Brief: Begin at the line containing "How many dots are in each group?" and give again every line to the end of the records, exactly, without the pictures.

§ §

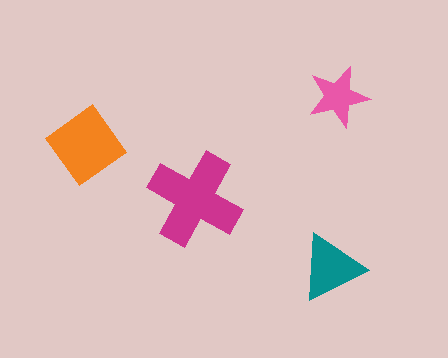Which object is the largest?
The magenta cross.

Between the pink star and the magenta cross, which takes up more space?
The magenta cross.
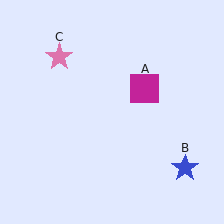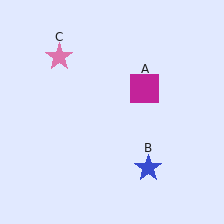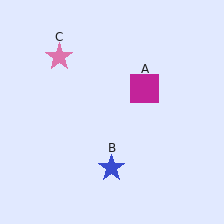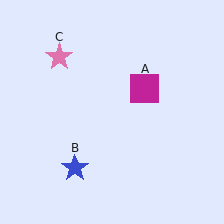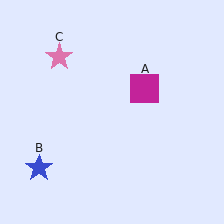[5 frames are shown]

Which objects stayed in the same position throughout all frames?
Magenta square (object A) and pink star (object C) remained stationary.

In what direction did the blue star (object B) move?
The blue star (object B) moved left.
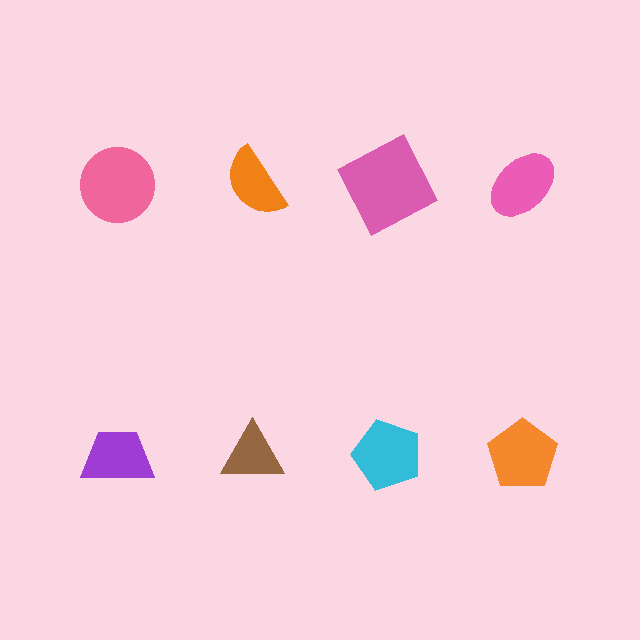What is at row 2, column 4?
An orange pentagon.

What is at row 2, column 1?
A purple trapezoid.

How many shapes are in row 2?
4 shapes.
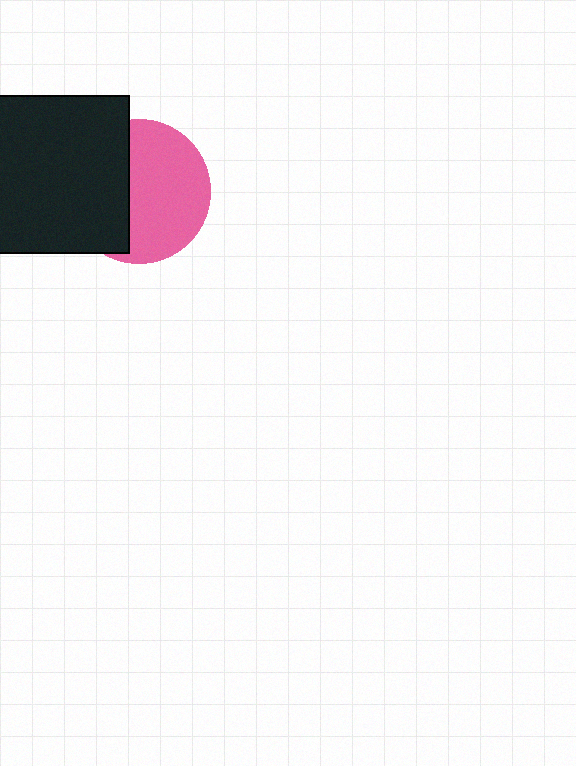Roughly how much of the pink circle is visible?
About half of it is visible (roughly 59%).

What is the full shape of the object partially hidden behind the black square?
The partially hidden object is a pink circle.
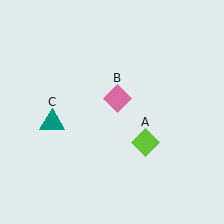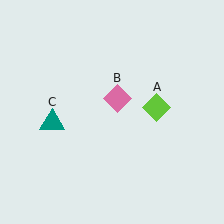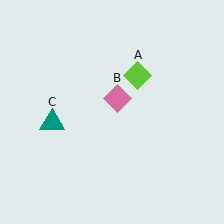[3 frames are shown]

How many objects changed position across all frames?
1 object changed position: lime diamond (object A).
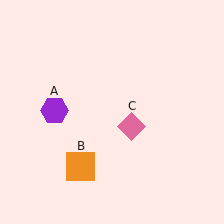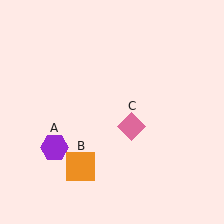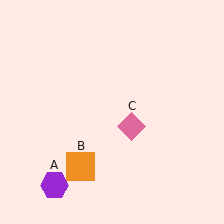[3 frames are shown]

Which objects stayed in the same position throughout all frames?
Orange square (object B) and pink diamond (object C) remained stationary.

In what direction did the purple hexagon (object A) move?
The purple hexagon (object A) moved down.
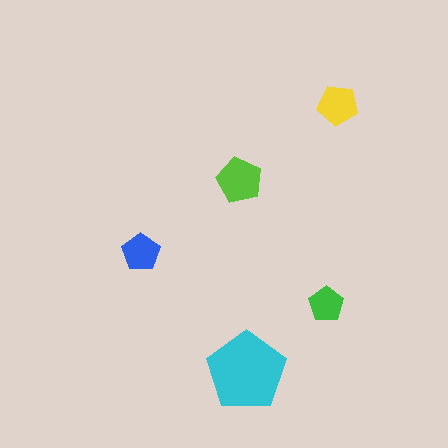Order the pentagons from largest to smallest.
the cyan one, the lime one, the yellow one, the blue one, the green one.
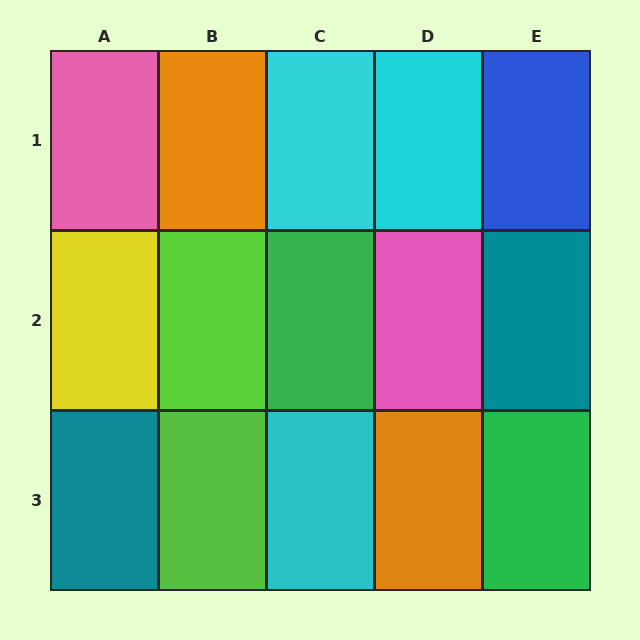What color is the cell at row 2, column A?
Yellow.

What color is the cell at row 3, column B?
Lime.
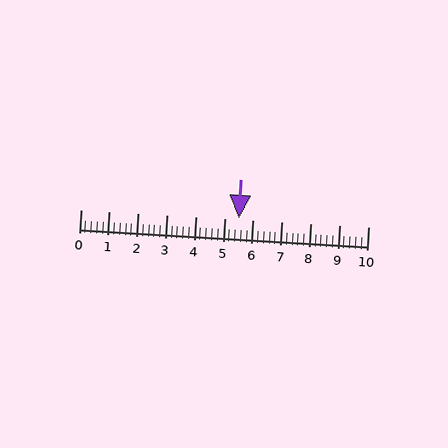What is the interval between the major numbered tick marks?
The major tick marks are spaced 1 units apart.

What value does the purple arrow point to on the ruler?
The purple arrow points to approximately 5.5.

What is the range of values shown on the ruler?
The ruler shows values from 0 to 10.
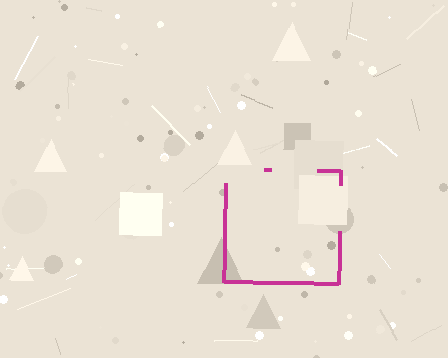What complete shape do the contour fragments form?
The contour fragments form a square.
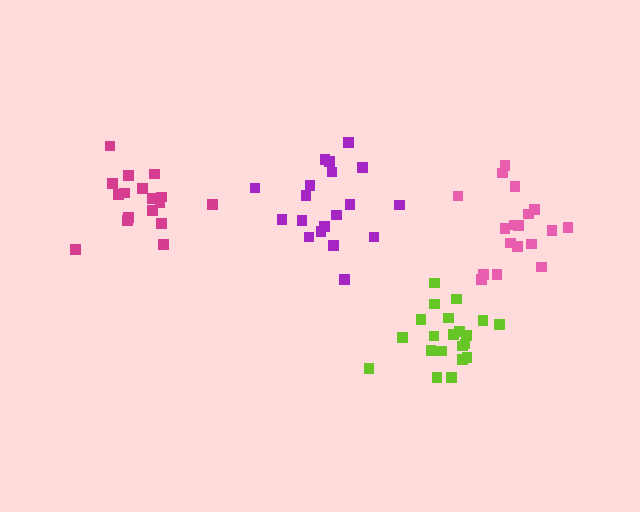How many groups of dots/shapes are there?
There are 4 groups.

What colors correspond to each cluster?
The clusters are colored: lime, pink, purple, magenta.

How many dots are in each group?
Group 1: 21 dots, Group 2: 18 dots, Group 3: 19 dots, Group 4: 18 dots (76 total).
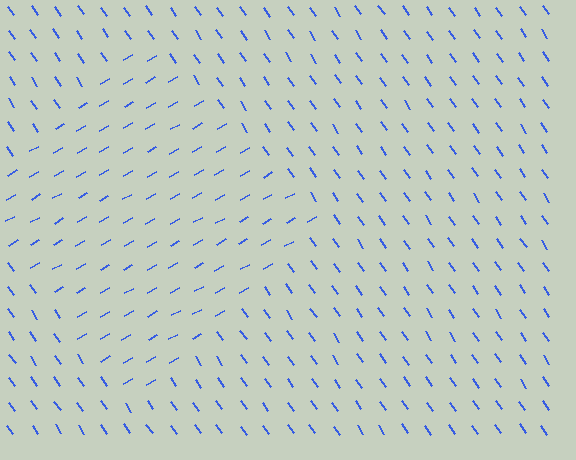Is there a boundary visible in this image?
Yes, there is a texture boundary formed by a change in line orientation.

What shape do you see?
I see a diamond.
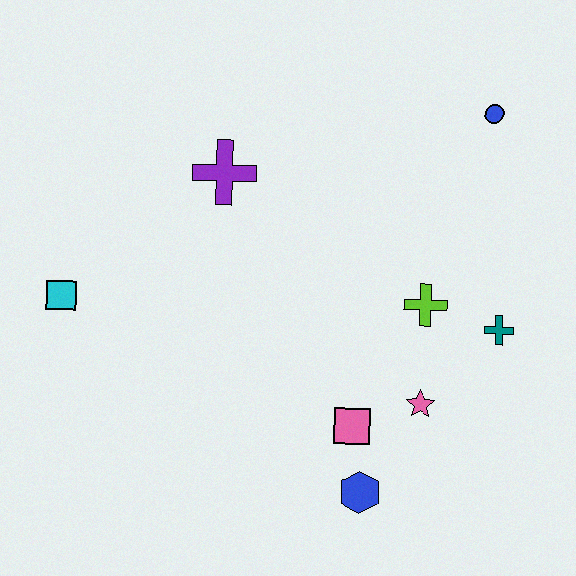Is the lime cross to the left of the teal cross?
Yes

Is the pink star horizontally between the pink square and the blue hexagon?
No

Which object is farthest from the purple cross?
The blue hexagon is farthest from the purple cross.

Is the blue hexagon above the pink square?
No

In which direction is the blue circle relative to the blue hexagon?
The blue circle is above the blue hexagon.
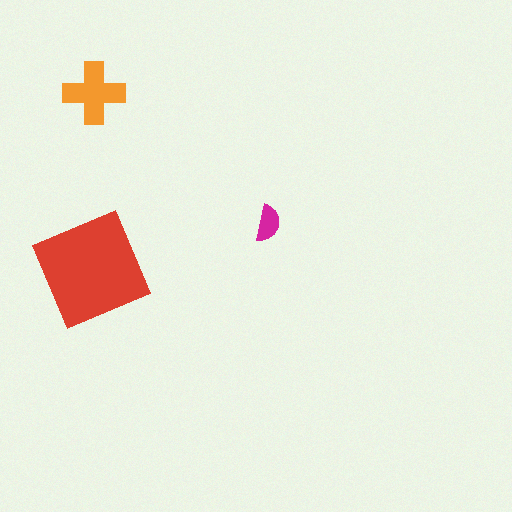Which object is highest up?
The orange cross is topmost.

§ §

Solution:
How many dots are in each group?
Group 1: 21 dots, Group 2: 18 dots, Group 3: 19 dots, Group 4: 18 dots (76 total).
Is there a boundary visible in this image?
Yes, there is a texture boundary formed by a change in line orientation.

What shape do you see?
I see a diamond.
Is the lime cross to the left of the teal cross?
Yes

Is the pink star horizontally between the pink square and the blue hexagon?
No

Which object is farthest from the purple cross?
The blue hexagon is farthest from the purple cross.

Is the blue hexagon above the pink square?
No

In which direction is the blue circle relative to the blue hexagon?
The blue circle is above the blue hexagon.
Which object is highest up?
The orange cross is topmost.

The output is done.